• **WHAT IS EXPECTED**: Find the line with "What are the", then retype it and each later line through the last, exactly. Leave out pictures.
## Begin EXTRACTED RECORDS
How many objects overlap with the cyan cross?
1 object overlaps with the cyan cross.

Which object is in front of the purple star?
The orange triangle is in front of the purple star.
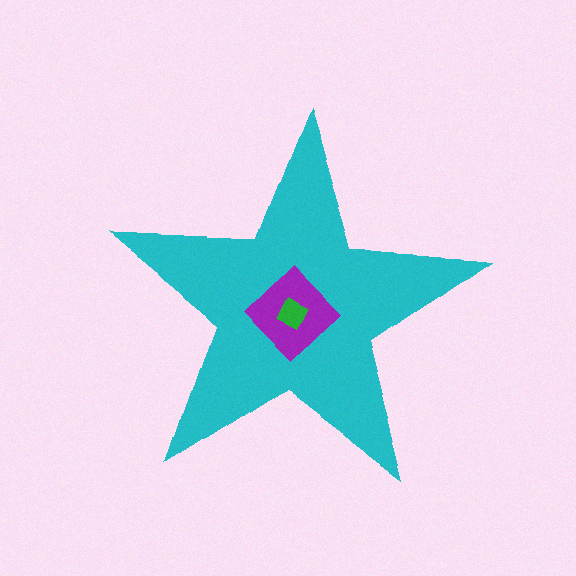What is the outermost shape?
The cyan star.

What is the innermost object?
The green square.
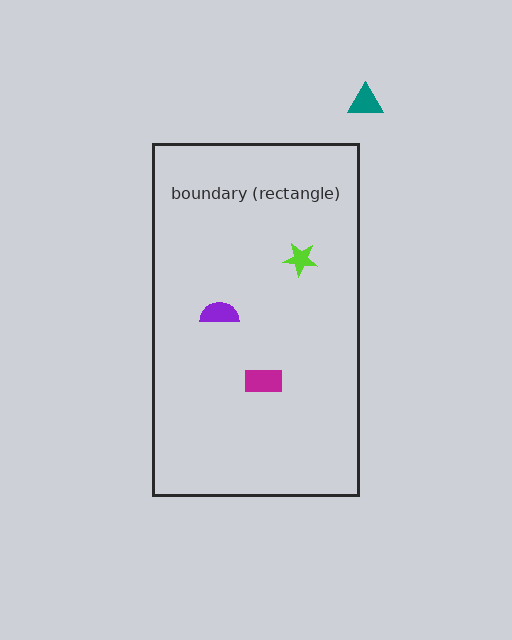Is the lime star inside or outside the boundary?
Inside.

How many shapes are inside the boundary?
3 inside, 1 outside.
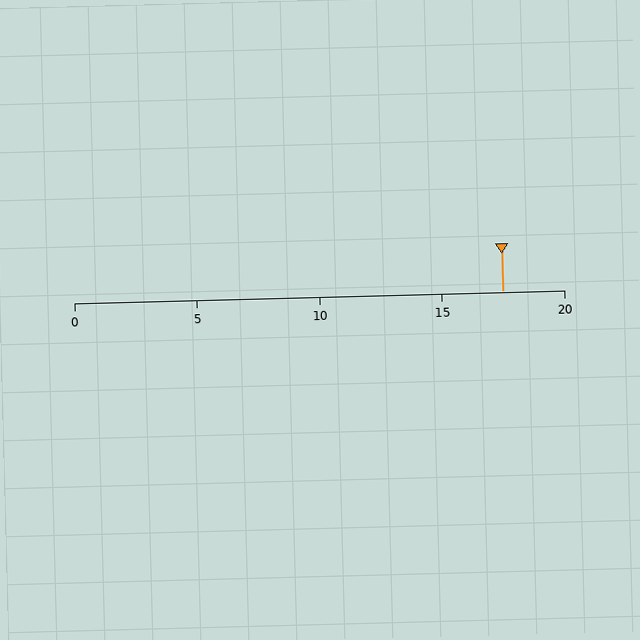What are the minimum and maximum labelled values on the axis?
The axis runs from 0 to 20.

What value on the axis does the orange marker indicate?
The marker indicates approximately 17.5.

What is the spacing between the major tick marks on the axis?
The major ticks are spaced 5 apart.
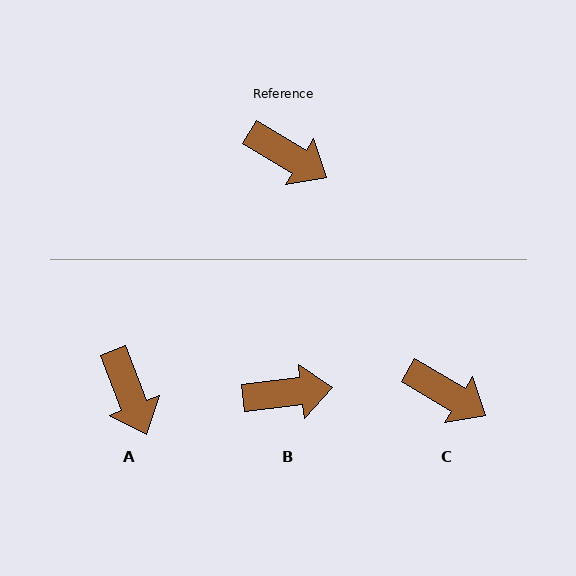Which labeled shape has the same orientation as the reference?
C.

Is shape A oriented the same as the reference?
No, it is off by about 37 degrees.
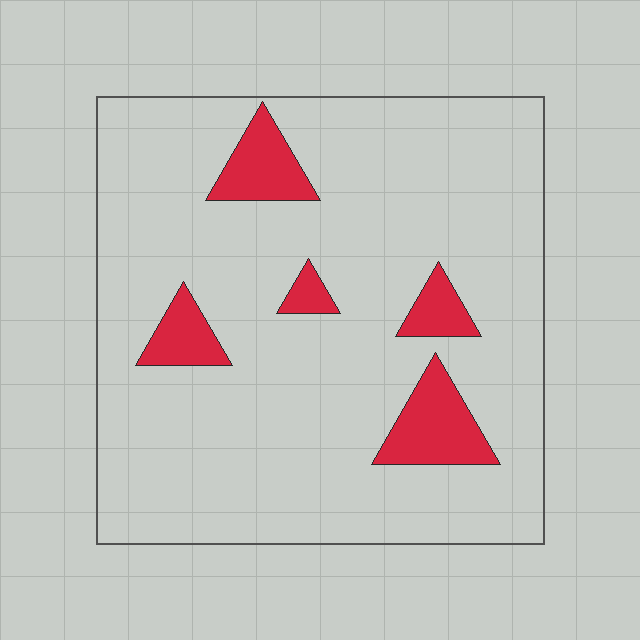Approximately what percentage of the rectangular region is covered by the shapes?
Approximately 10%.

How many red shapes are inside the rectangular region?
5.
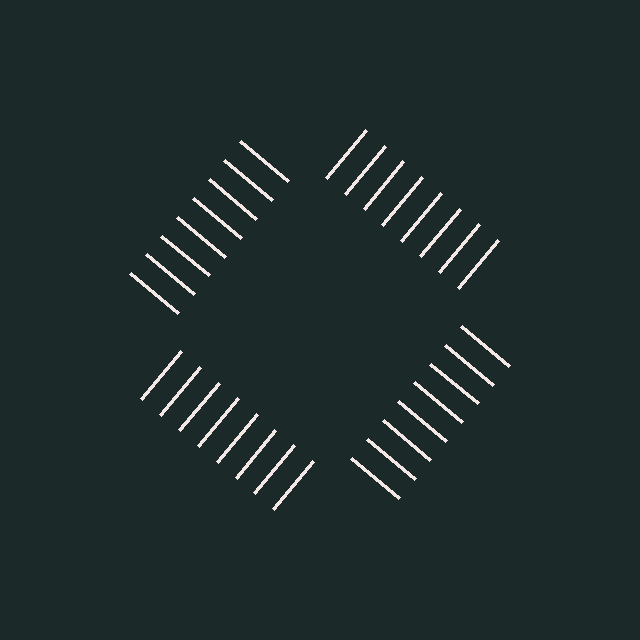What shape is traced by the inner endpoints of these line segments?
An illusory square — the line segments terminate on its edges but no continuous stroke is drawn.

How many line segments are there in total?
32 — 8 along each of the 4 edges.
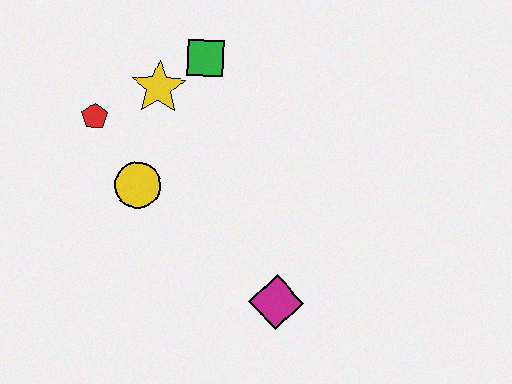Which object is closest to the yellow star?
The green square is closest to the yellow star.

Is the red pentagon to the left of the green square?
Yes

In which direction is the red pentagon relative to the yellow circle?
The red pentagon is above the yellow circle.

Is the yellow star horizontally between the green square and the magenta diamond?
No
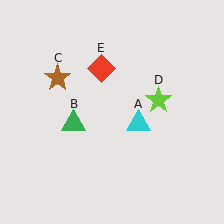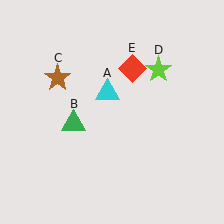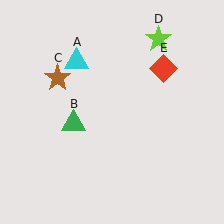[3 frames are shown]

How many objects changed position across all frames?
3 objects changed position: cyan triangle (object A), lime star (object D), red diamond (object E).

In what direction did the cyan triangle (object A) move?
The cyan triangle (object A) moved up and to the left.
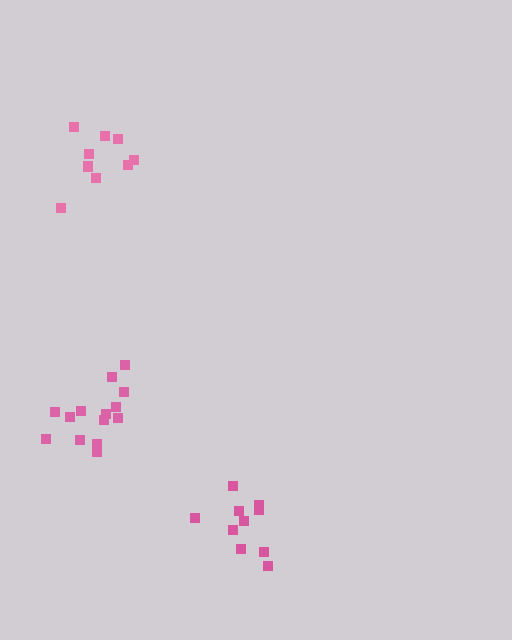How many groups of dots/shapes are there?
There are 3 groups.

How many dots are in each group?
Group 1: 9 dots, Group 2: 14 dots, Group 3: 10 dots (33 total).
## End EXTRACTED RECORDS
• **COMPLETE OUTPUT**:
What are the minimum and maximum labelled values on the axis?
The axis runs from 0 to 20.

What value on the axis does the orange marker indicate?
The marker indicates approximately 17.5.

What is the spacing between the major tick marks on the axis?
The major ticks are spaced 5 apart.
Which labeled shape has the same orientation as the reference?
C.

Is shape A oriented the same as the reference?
No, it is off by about 37 degrees.
Approximately what percentage of the rectangular region is covered by the shapes?
Approximately 10%.

How many red shapes are inside the rectangular region?
5.
What shape is traced by the inner endpoints of these line segments?
An illusory square — the line segments terminate on its edges but no continuous stroke is drawn.

How many line segments are there in total?
32 — 8 along each of the 4 edges.
Which object is closest to the yellow star?
The green square is closest to the yellow star.

Is the red pentagon to the left of the green square?
Yes

In which direction is the red pentagon relative to the yellow circle?
The red pentagon is above the yellow circle.

Is the yellow star horizontally between the green square and the magenta diamond?
No
[3 frames are shown]

How many objects changed position across all frames?
3 objects changed position: cyan triangle (object A), lime star (object D), red diamond (object E).

In what direction did the cyan triangle (object A) move?
The cyan triangle (object A) moved up and to the left.
How many groups of dots/shapes are there?
There are 3 groups.

How many dots are in each group?
Group 1: 9 dots, Group 2: 14 dots, Group 3: 10 dots (33 total).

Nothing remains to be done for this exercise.